### [DESCRIPTION OF THE TASK]
The entries are to be returned exactly, with images left out.

### [INPUT DATA]
╭──
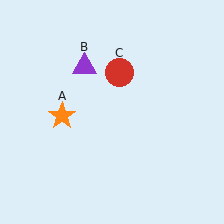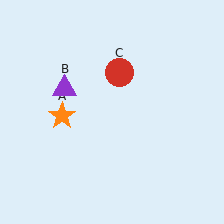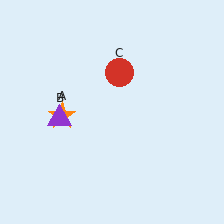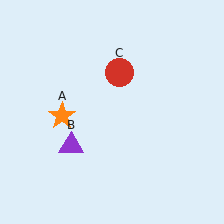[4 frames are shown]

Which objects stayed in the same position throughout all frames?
Orange star (object A) and red circle (object C) remained stationary.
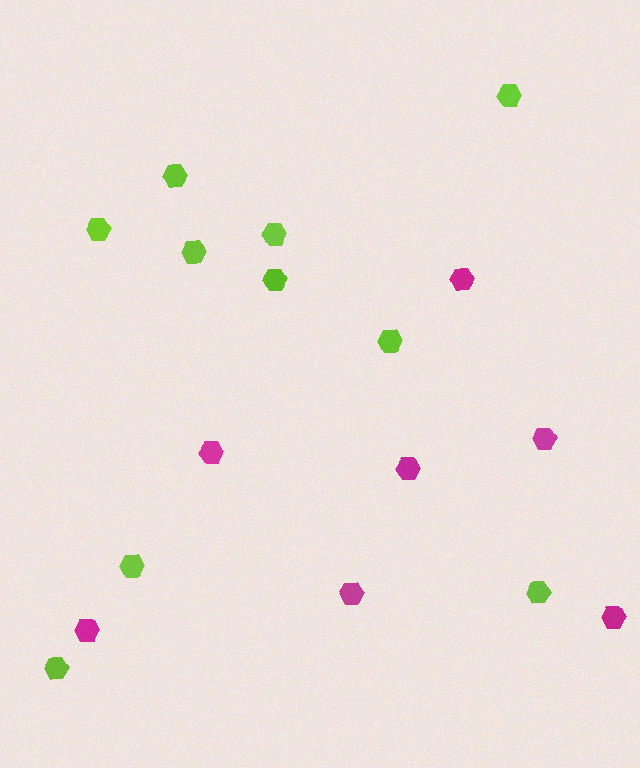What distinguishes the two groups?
There are 2 groups: one group of lime hexagons (10) and one group of magenta hexagons (7).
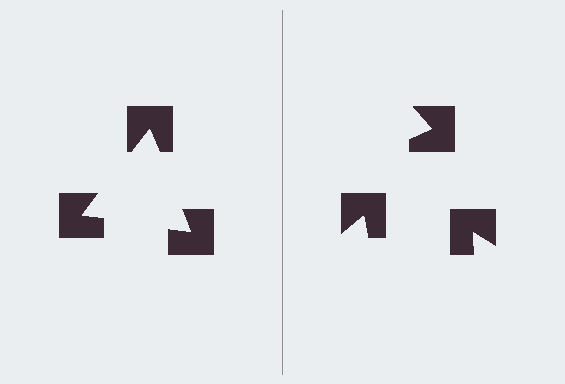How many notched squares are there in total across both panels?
6 — 3 on each side.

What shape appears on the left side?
An illusory triangle.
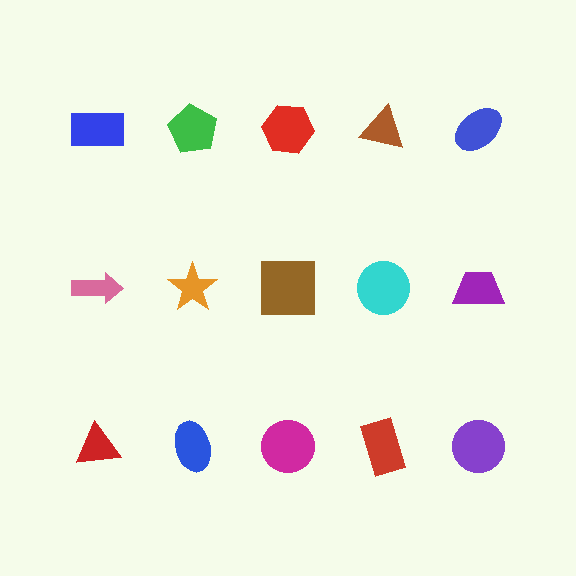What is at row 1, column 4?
A brown triangle.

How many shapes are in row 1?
5 shapes.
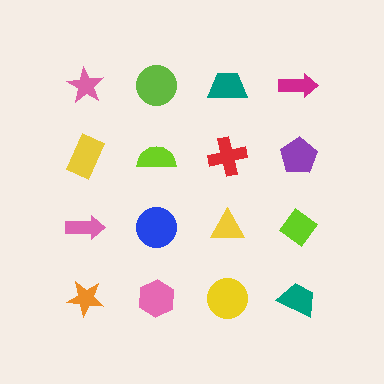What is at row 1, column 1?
A pink star.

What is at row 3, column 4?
A lime diamond.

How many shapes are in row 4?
4 shapes.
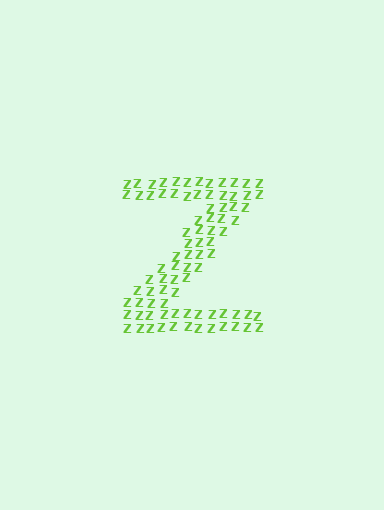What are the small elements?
The small elements are letter Z's.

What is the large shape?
The large shape is the letter Z.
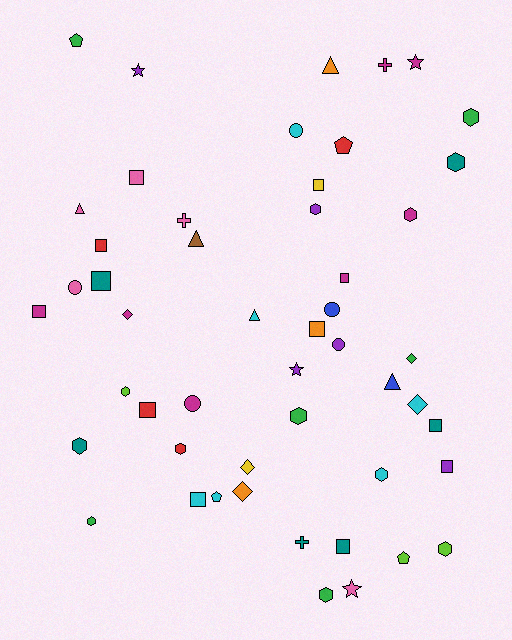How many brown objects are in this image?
There is 1 brown object.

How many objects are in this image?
There are 50 objects.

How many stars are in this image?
There are 4 stars.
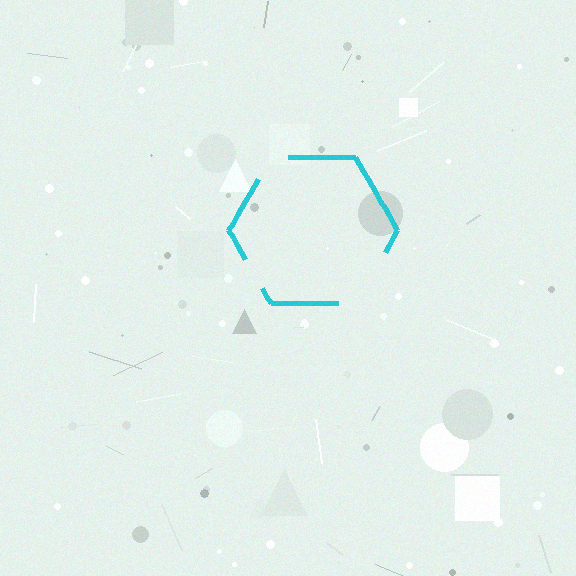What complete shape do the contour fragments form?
The contour fragments form a hexagon.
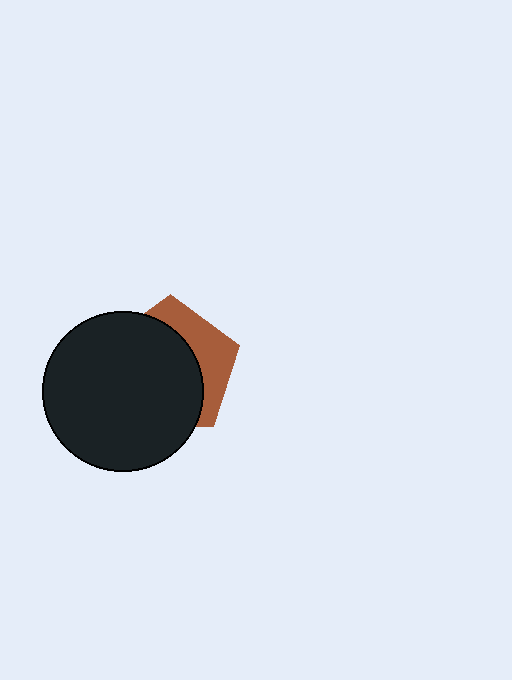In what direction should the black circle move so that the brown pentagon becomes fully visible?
The black circle should move toward the lower-left. That is the shortest direction to clear the overlap and leave the brown pentagon fully visible.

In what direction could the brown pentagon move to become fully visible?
The brown pentagon could move toward the upper-right. That would shift it out from behind the black circle entirely.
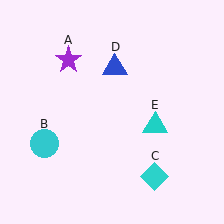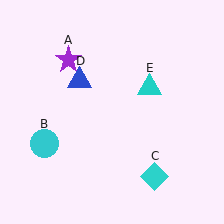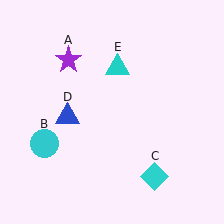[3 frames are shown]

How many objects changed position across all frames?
2 objects changed position: blue triangle (object D), cyan triangle (object E).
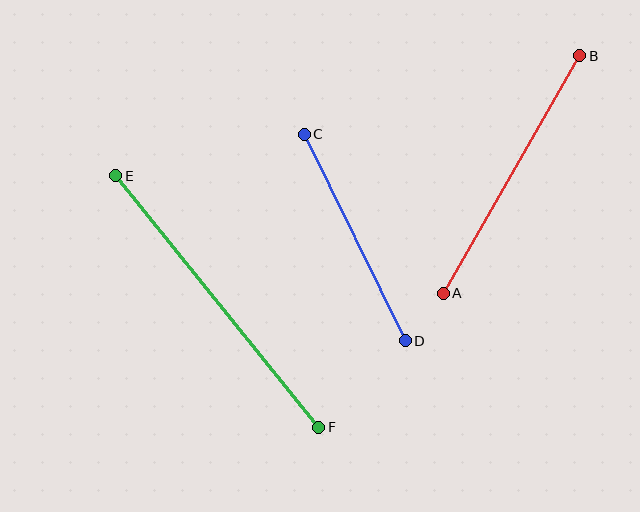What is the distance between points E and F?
The distance is approximately 323 pixels.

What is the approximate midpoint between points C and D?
The midpoint is at approximately (355, 238) pixels.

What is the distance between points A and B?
The distance is approximately 274 pixels.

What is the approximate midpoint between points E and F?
The midpoint is at approximately (217, 301) pixels.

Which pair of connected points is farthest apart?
Points E and F are farthest apart.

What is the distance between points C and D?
The distance is approximately 230 pixels.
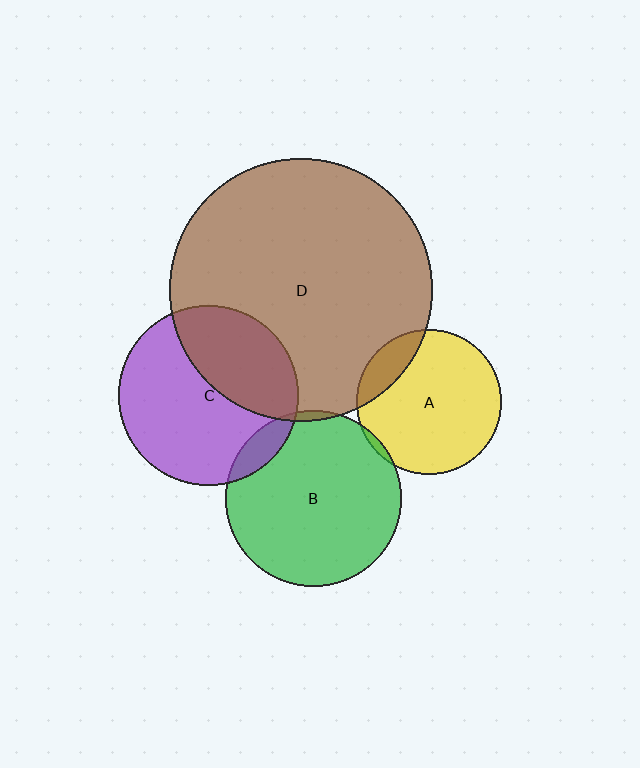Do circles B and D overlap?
Yes.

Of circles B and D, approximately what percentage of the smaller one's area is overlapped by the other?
Approximately 5%.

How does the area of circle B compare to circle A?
Approximately 1.5 times.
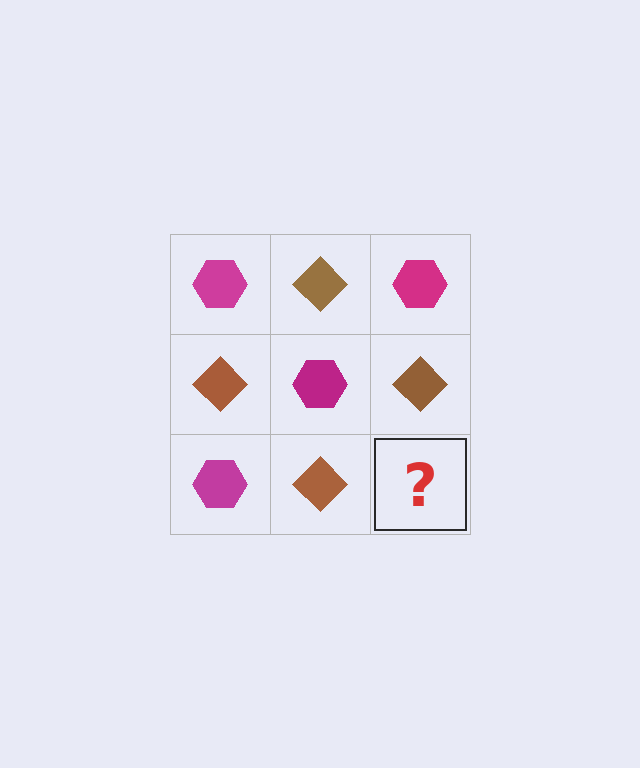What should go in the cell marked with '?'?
The missing cell should contain a magenta hexagon.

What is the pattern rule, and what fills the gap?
The rule is that it alternates magenta hexagon and brown diamond in a checkerboard pattern. The gap should be filled with a magenta hexagon.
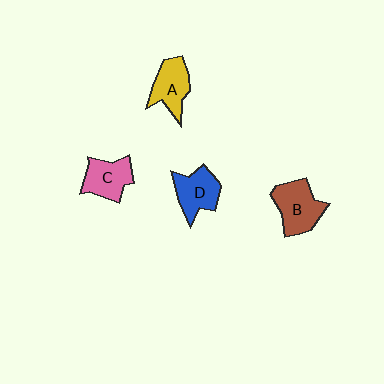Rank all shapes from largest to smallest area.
From largest to smallest: B (brown), D (blue), A (yellow), C (pink).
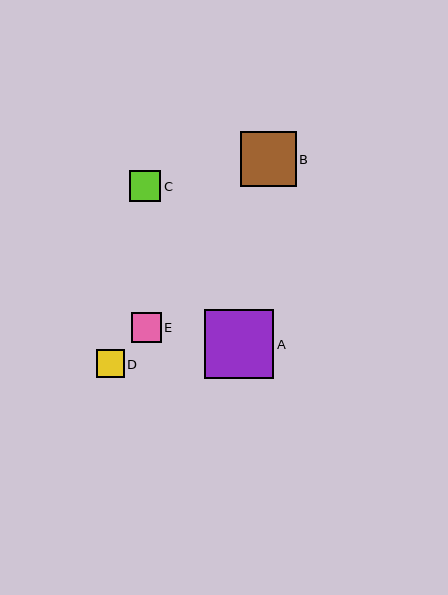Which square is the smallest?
Square D is the smallest with a size of approximately 28 pixels.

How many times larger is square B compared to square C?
Square B is approximately 1.8 times the size of square C.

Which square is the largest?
Square A is the largest with a size of approximately 70 pixels.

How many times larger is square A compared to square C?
Square A is approximately 2.3 times the size of square C.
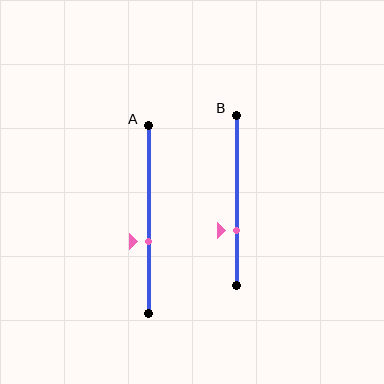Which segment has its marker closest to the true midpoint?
Segment A has its marker closest to the true midpoint.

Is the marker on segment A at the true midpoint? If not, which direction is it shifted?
No, the marker on segment A is shifted downward by about 12% of the segment length.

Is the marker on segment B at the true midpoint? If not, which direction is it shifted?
No, the marker on segment B is shifted downward by about 18% of the segment length.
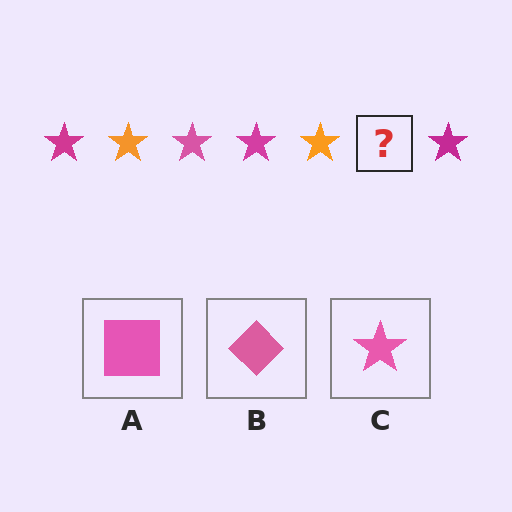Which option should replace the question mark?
╰──
### [FULL ANSWER]
[4 frames are shown]

Which objects stayed in the same position throughout all frames?
Orange star (object A) and red circle (object C) remained stationary.
What distinguishes the two groups?
There are 2 groups: one group of lime hexagons (10) and one group of magenta hexagons (7).
How many notched squares are there in total across both panels?
6 — 3 on each side.

What shape appears on the left side?
An illusory triangle.
What is at row 1, column 4?
A brown triangle.

How many shapes are in row 1?
5 shapes.
What is at row 1, column 1?
A pink star.

What is at row 3, column 4?
A lime diamond.

How many shapes are in row 4?
4 shapes.
What are the small elements?
The small elements are letter Z's.

What is the large shape?
The large shape is the letter Z.
How many brown objects are in this image?
There is 1 brown object.

How many objects are in this image?
There are 50 objects.

How many stars are in this image?
There are 4 stars.
What complete shape do the contour fragments form?
The contour fragments form a hexagon.
In what direction should the black circle move so that the brown pentagon becomes fully visible?
The black circle should move toward the lower-left. That is the shortest direction to clear the overlap and leave the brown pentagon fully visible.

In what direction could the brown pentagon move to become fully visible?
The brown pentagon could move toward the upper-right. That would shift it out from behind the black circle entirely.
[3 frames are shown]

How many objects changed position across all frames?
2 objects changed position: blue triangle (object D), cyan triangle (object E).
What is the distance between points E and F?
The distance is approximately 323 pixels.

What is the approximate midpoint between points C and D?
The midpoint is at approximately (355, 238) pixels.

What is the distance between points A and B?
The distance is approximately 274 pixels.

What is the approximate midpoint between points E and F?
The midpoint is at approximately (217, 301) pixels.

Which pair of connected points is farthest apart?
Points E and F are farthest apart.

What is the distance between points C and D?
The distance is approximately 230 pixels.
Do circles B and D overlap?
Yes.

Of circles B and D, approximately what percentage of the smaller one's area is overlapped by the other?
Approximately 5%.

How does the area of circle B compare to circle A?
Approximately 1.5 times.
What should go in the cell marked with '?'?
The missing cell should contain a magenta hexagon.

What is the pattern rule, and what fills the gap?
The rule is that it alternates magenta hexagon and brown diamond in a checkerboard pattern. The gap should be filled with a magenta hexagon.
Rank all shapes from largest to smallest area.
From largest to smallest: B (brown), D (blue), A (yellow), C (pink).
Which square is the smallest?
Square D is the smallest with a size of approximately 28 pixels.

How many times larger is square B compared to square C?
Square B is approximately 1.8 times the size of square C.

Which square is the largest?
Square A is the largest with a size of approximately 70 pixels.

How many times larger is square A compared to square C?
Square A is approximately 2.3 times the size of square C.
Which segment has its marker closest to the true midpoint?
Segment A has its marker closest to the true midpoint.

Is the marker on segment A at the true midpoint? If not, which direction is it shifted?
No, the marker on segment A is shifted downward by about 12% of the segment length.

Is the marker on segment B at the true midpoint? If not, which direction is it shifted?
No, the marker on segment B is shifted downward by about 18% of the segment length.
Which option should replace the question mark?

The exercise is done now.